─── Data for processing ───

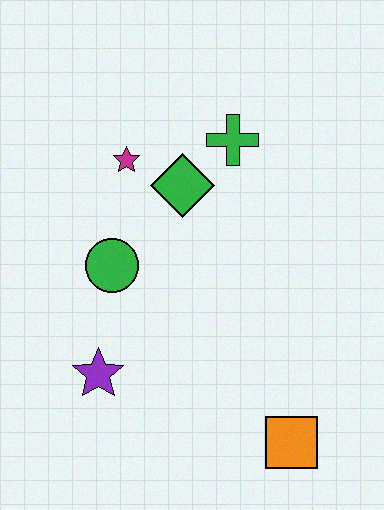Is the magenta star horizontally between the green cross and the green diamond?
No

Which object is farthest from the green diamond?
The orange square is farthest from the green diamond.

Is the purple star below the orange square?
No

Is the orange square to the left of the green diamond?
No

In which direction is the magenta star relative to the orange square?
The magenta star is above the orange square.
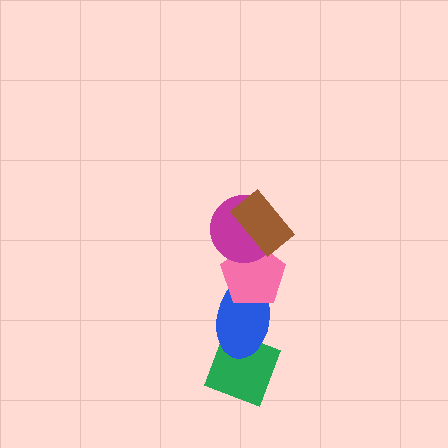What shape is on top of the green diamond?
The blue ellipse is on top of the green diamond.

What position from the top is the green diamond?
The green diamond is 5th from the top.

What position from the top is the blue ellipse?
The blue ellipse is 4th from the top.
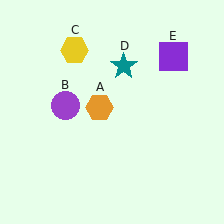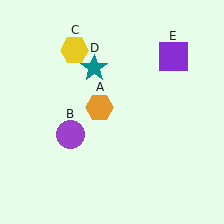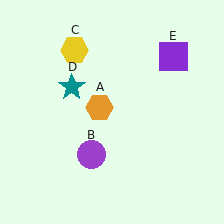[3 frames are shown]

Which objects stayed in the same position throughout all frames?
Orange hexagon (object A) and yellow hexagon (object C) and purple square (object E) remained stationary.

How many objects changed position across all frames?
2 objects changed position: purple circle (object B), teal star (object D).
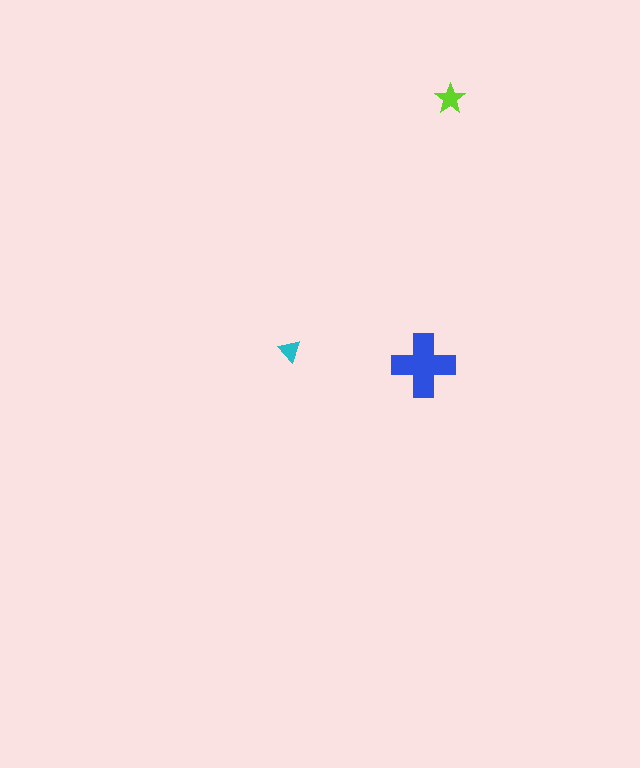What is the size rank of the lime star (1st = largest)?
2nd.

───
─── Data for processing ───

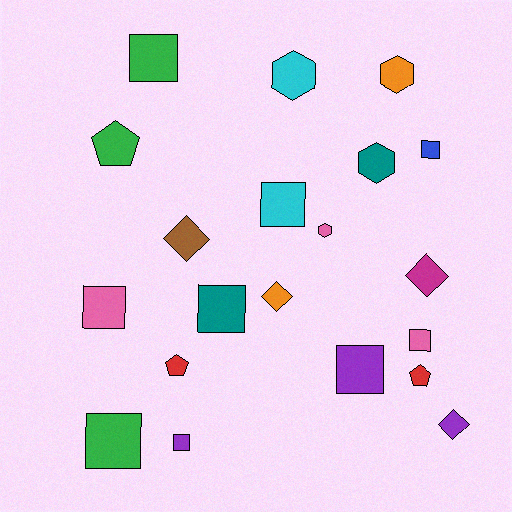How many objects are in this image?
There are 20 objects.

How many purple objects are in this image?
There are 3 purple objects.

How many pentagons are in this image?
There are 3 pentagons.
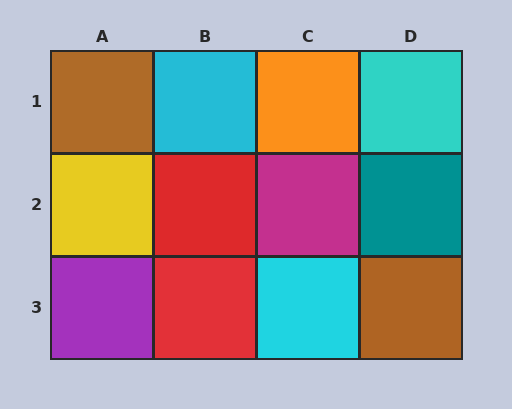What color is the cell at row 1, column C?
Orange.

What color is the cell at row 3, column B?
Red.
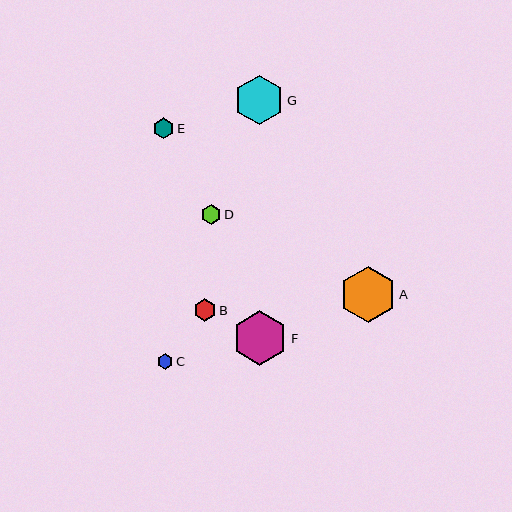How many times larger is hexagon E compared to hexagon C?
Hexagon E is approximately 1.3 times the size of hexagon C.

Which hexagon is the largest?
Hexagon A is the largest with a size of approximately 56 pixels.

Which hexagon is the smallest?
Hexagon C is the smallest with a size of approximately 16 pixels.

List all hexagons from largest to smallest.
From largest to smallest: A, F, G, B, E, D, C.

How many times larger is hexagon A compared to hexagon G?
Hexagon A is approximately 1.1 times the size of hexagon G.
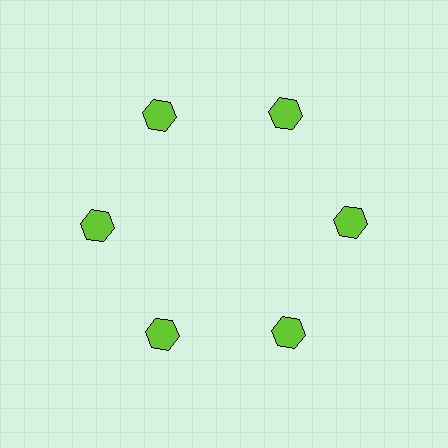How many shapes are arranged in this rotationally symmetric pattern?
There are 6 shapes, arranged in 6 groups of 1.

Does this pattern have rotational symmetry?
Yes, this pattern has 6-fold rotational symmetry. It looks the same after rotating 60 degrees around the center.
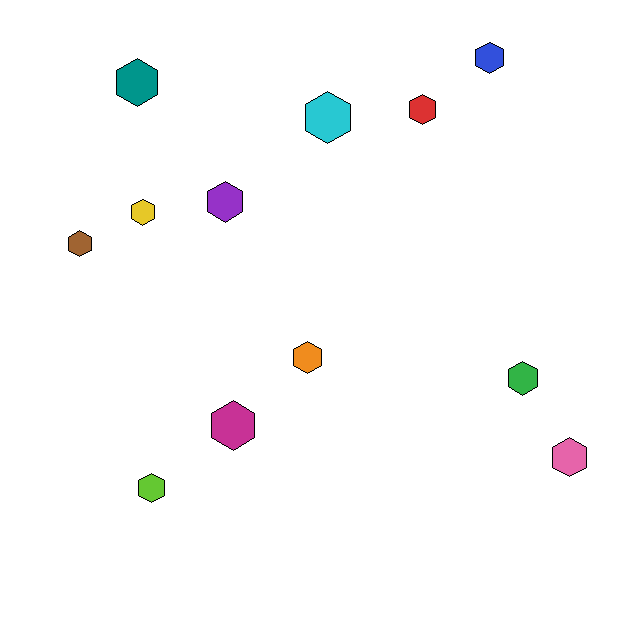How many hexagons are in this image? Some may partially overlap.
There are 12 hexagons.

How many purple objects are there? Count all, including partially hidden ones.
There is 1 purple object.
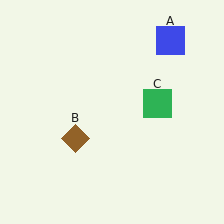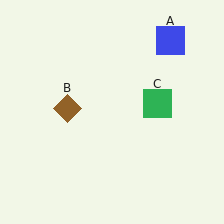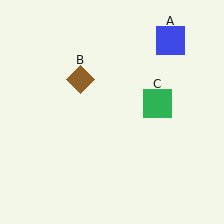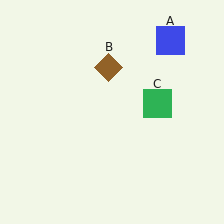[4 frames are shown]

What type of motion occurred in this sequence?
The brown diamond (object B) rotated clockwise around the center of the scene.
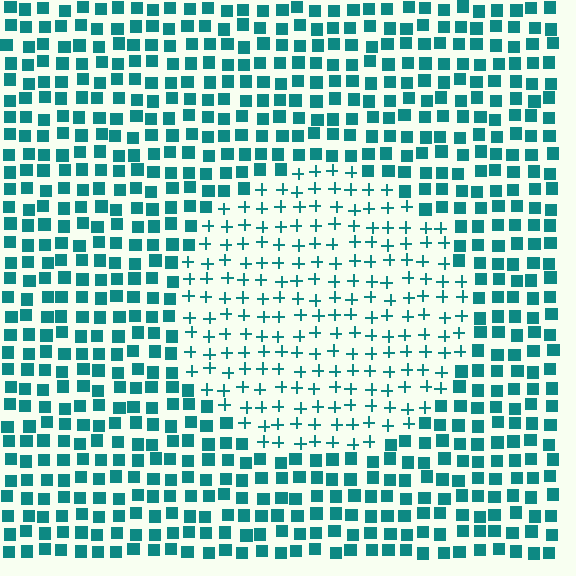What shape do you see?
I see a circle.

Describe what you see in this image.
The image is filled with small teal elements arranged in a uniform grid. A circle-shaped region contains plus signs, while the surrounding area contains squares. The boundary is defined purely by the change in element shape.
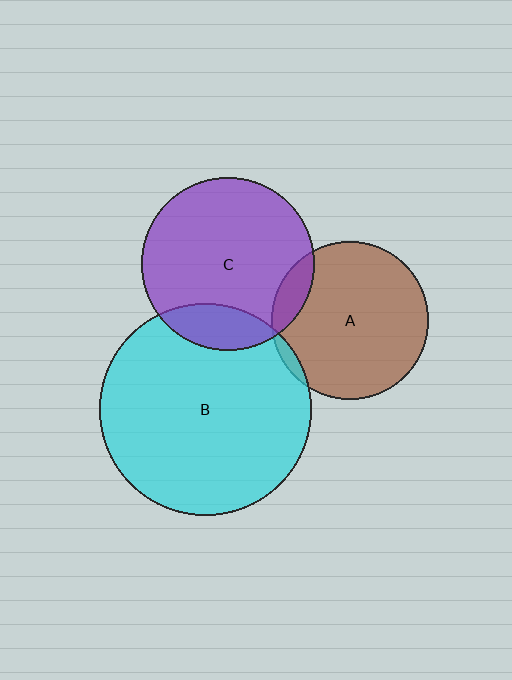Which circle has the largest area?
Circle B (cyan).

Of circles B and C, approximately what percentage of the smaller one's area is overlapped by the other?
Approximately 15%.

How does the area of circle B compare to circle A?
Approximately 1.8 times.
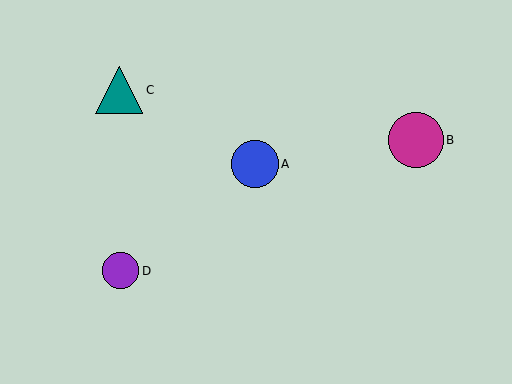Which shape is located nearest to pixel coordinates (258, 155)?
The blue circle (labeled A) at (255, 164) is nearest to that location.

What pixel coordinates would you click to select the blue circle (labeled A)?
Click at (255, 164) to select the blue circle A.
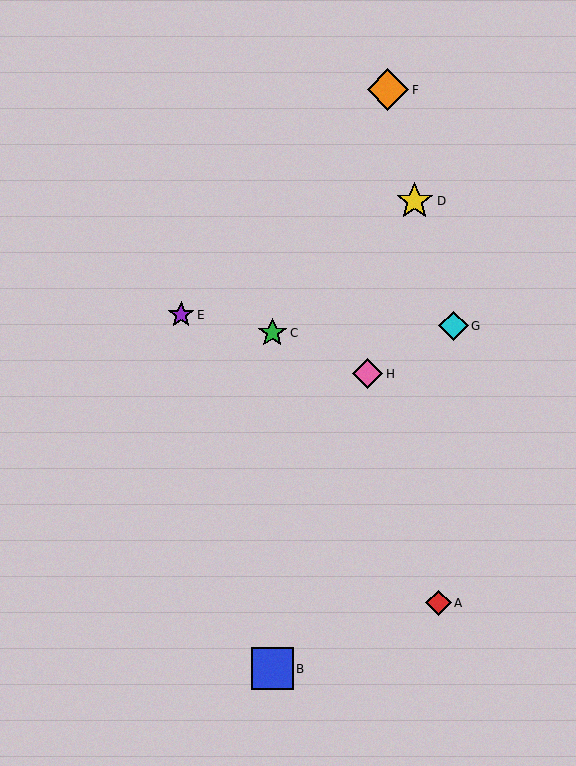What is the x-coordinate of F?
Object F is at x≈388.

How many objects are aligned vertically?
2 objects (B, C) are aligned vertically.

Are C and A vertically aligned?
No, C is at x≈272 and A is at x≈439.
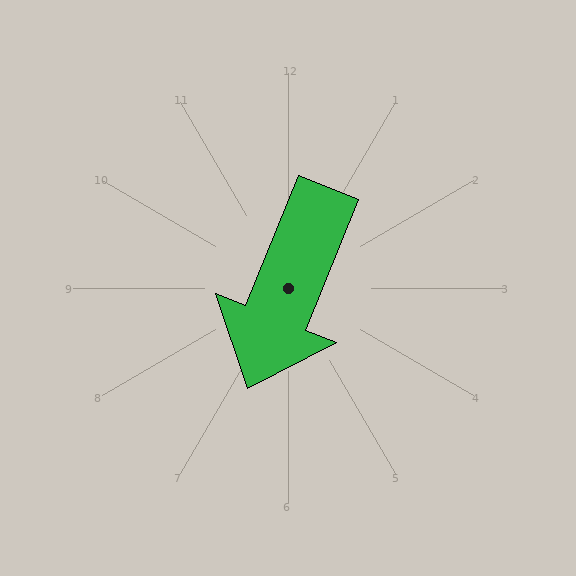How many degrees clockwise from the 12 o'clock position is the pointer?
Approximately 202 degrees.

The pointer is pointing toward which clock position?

───

▸ **Set problem**
Using the data above, print only the lines starting at the one with "Which circle has the largest area?" and ending at the one with "The pointer is", exactly as they stand, minus the pictures.

▸ **Worked solution**
Which circle has the largest area?
Circle B (cyan).

Of circles B and C, approximately what percentage of the smaller one's area is overlapped by the other?
Approximately 15%.

How does the area of circle B compare to circle A?
Approximately 1.8 times.
Which shape is located nearest to pixel coordinates (258, 155)?
The blue circle (labeled A) at (255, 164) is nearest to that location.

What pixel coordinates would you click to select the blue circle (labeled A)?
Click at (255, 164) to select the blue circle A.
What is the x-coordinate of F?
Object F is at x≈388.

How many objects are aligned vertically?
2 objects (B, C) are aligned vertically.

Are C and A vertically aligned?
No, C is at x≈272 and A is at x≈439.
How many degrees clockwise from the 12 o'clock position is the pointer?
Approximately 202 degrees.

The pointer is pointing toward which clock position?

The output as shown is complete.